Task objective
Output nothing but the lines from the one with "How many objects overlap with the blue" through the one with "What shape and color is the object in front?", including both. Leave the pictures out of the copy.

Data section
==========
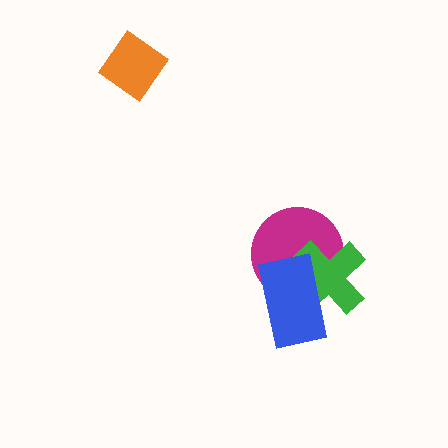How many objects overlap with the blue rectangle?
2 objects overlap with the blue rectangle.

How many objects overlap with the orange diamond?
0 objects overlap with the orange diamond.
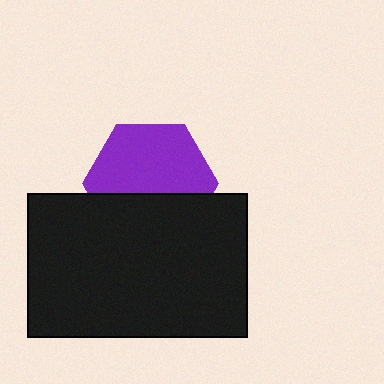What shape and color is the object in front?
==========
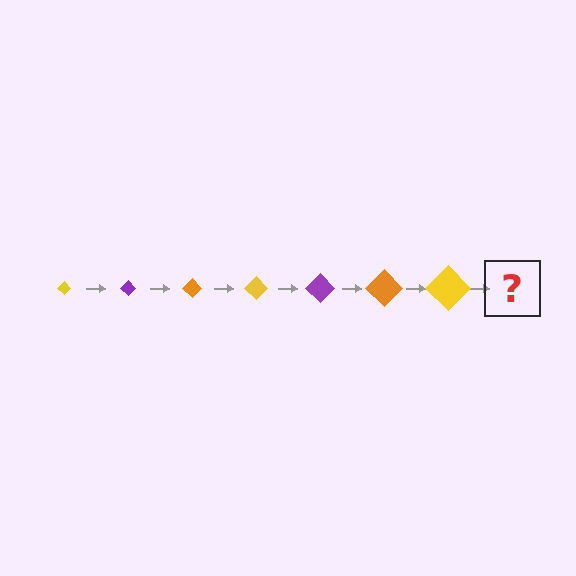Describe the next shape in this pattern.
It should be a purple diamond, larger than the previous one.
==========
Right answer
How many objects overlap with the blue rectangle?
2 objects overlap with the blue rectangle.

How many objects overlap with the orange diamond?
0 objects overlap with the orange diamond.
What shape and color is the object in front?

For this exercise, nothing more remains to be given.